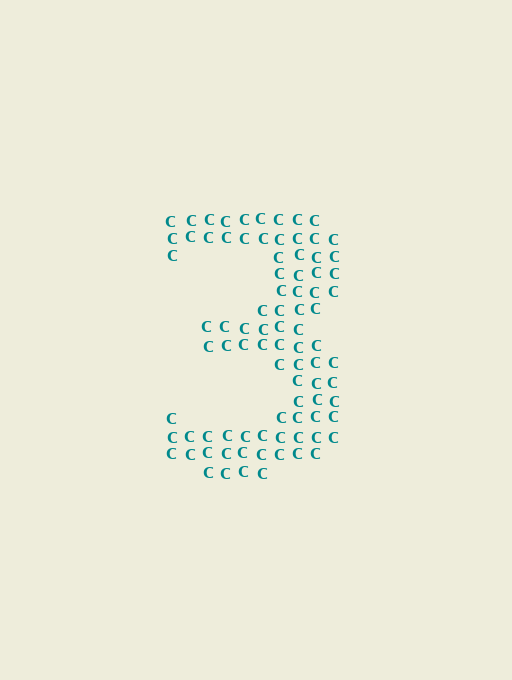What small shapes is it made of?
It is made of small letter C's.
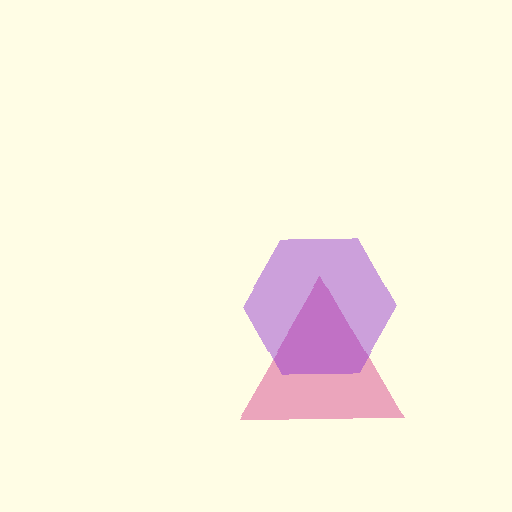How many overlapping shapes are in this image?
There are 2 overlapping shapes in the image.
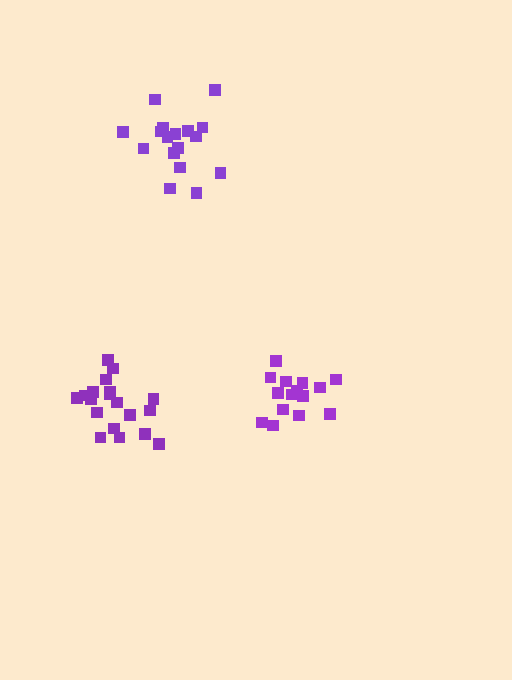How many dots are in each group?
Group 1: 15 dots, Group 2: 17 dots, Group 3: 19 dots (51 total).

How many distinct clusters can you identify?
There are 3 distinct clusters.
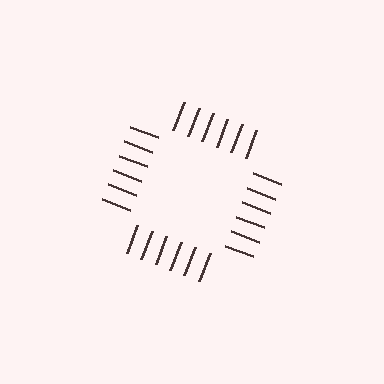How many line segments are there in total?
24 — 6 along each of the 4 edges.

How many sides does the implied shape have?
4 sides — the line-ends trace a square.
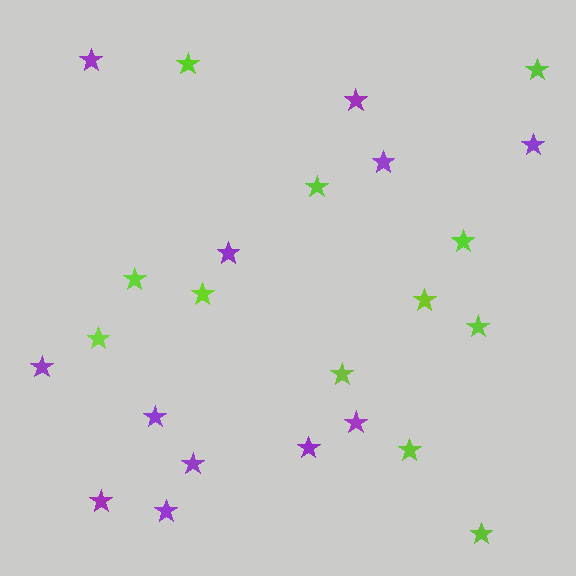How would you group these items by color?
There are 2 groups: one group of purple stars (12) and one group of lime stars (12).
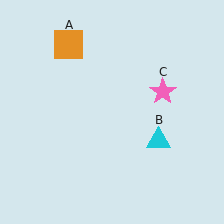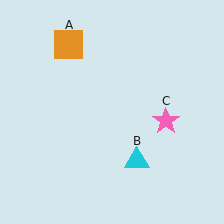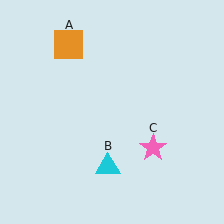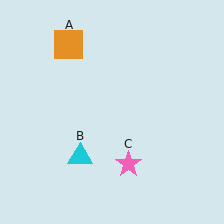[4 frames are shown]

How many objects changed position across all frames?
2 objects changed position: cyan triangle (object B), pink star (object C).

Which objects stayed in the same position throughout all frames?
Orange square (object A) remained stationary.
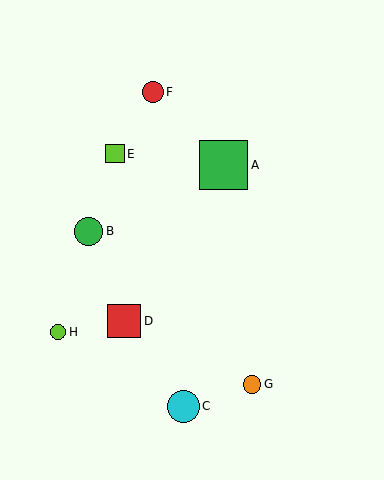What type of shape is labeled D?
Shape D is a red square.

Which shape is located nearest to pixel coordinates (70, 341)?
The lime circle (labeled H) at (58, 332) is nearest to that location.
· · · · ·
» **WHAT IS BEING ASKED**
Extract precisely the lines beginning at the line containing "How many objects" and ending at the last line of the entries above, exactly as written and with no pictures.

» **WRITTEN RESPONSE**
How many objects changed position across all frames?
2 objects changed position: cyan triangle (object B), pink star (object C).

Which objects stayed in the same position throughout all frames?
Orange square (object A) remained stationary.
What type of shape is labeled D?
Shape D is a red square.

Which shape is located nearest to pixel coordinates (70, 341)?
The lime circle (labeled H) at (58, 332) is nearest to that location.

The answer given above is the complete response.